▶ **WORK REQUIRED**
Leaving out any pictures, transcribe every record exactly.

(Data entries)
______________________________

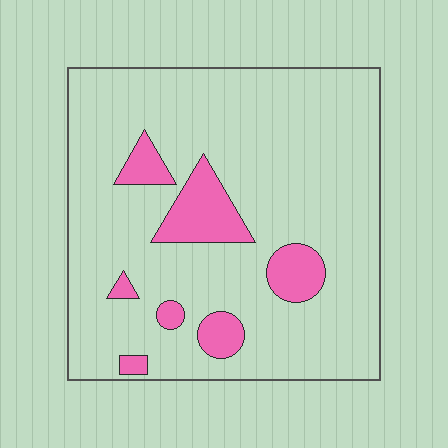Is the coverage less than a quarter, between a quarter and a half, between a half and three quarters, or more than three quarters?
Less than a quarter.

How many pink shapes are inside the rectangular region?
7.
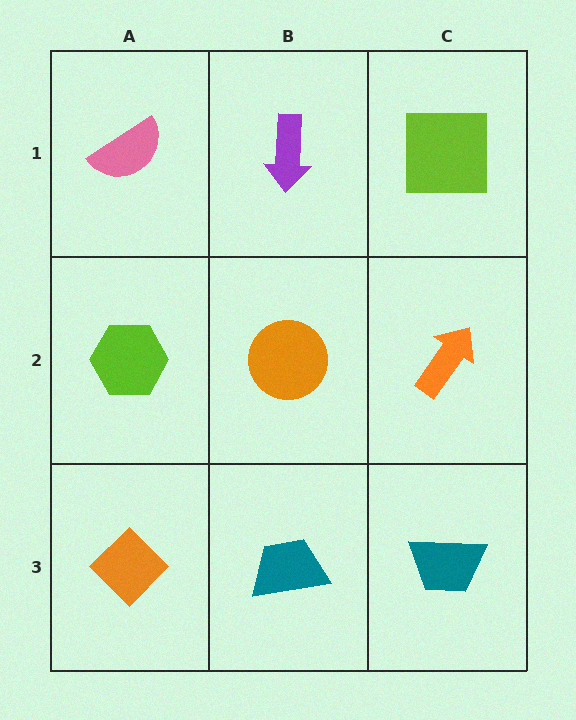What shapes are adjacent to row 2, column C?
A lime square (row 1, column C), a teal trapezoid (row 3, column C), an orange circle (row 2, column B).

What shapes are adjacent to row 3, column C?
An orange arrow (row 2, column C), a teal trapezoid (row 3, column B).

______________________________

▶ **SOLVED PROBLEM**
Is the coverage less than a quarter, between a quarter and a half, between a half and three quarters, or more than three quarters?
Less than a quarter.

How many pink shapes are inside the rectangular region?
7.
What shapes are adjacent to row 2, column C?
A lime square (row 1, column C), a teal trapezoid (row 3, column C), an orange circle (row 2, column B).

What shapes are adjacent to row 3, column C?
An orange arrow (row 2, column C), a teal trapezoid (row 3, column B).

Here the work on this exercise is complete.